**PROVIDED DATA:**
:::::
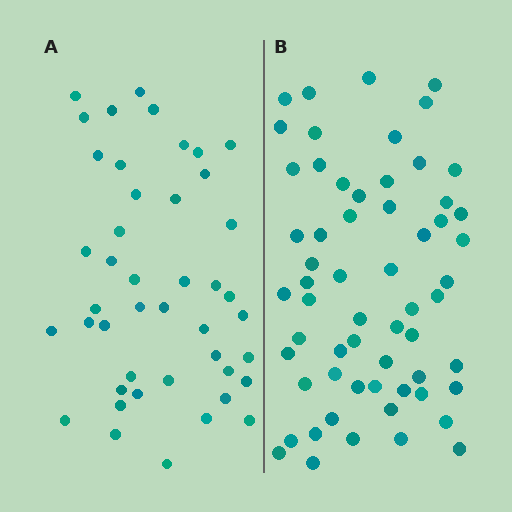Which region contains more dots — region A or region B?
Region B (the right region) has more dots.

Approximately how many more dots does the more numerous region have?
Region B has approximately 15 more dots than region A.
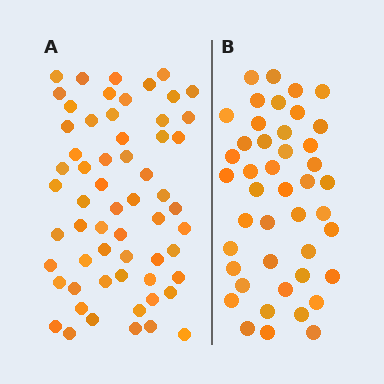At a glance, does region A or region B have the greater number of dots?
Region A (the left region) has more dots.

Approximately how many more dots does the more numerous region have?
Region A has approximately 15 more dots than region B.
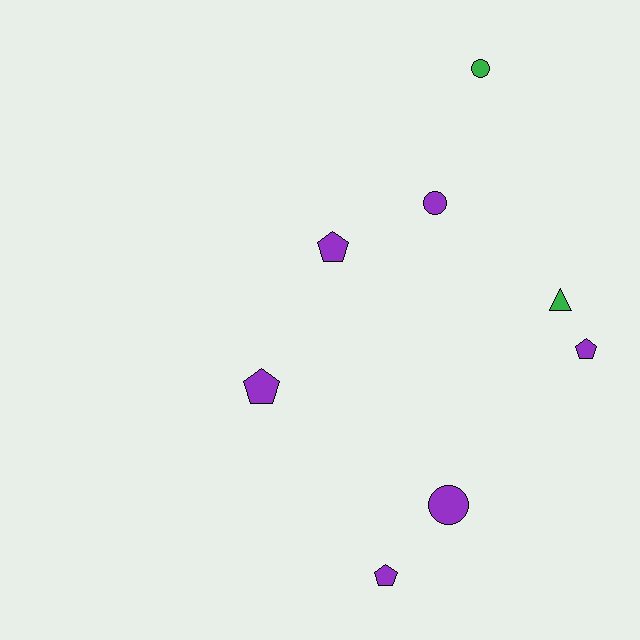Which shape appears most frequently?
Pentagon, with 4 objects.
:::::
**GIVEN EXERCISE:** Leave the pictures out and reproduce all of the records exactly.

**THE RESULT:**
Which region contains more dots — region A or region B?
Region B (the right region) has more dots.

Approximately how many more dots does the more numerous region have?
Region B has approximately 15 more dots than region A.
At a glance, does region A or region B have the greater number of dots?
Region A (the left region) has more dots.

Approximately how many more dots does the more numerous region have?
Region A has approximately 15 more dots than region B.
Which shape appears most frequently?
Pentagon, with 4 objects.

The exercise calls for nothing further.